# AIM OF THE EXERCISE
In the listing below, find the line that contains "By roughly how" and the line that contains "Do circles A and B overlap?". Quote both and every line between them, exactly, and nothing more.

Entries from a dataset

* * * * * * *

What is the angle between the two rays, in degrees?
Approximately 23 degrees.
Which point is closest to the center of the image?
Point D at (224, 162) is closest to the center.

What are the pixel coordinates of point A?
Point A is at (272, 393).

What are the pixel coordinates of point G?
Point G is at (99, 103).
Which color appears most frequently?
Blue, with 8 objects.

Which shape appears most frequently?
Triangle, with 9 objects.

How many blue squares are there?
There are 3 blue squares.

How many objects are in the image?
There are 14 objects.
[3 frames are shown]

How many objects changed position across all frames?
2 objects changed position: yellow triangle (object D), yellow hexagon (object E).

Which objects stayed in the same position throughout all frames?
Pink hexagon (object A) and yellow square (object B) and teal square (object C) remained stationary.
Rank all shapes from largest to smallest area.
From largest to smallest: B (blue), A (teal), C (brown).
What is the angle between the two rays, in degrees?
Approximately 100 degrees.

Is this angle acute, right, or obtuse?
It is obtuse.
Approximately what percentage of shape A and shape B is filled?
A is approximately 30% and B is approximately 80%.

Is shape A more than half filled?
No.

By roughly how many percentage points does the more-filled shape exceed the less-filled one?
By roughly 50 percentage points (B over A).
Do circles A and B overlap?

* * * * * * *

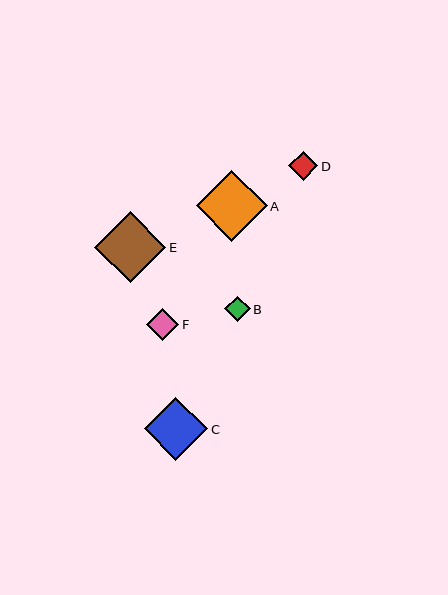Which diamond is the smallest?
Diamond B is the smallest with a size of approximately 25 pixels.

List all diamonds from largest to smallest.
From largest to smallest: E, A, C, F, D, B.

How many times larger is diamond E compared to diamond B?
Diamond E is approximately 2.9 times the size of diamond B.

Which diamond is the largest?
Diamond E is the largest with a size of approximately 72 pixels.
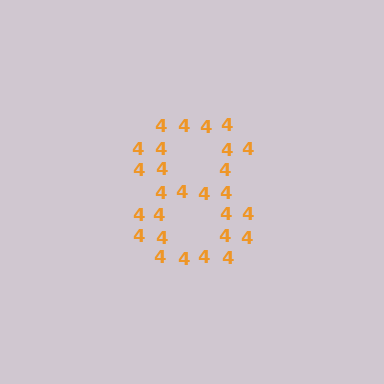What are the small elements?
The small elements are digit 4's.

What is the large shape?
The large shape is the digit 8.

* * * * * * *

# COMPLETED EXERCISE
By roughly how many percentage points does the more-filled shape exceed the less-filled one?
By roughly 50 percentage points (B over A).
Do circles A and B overlap?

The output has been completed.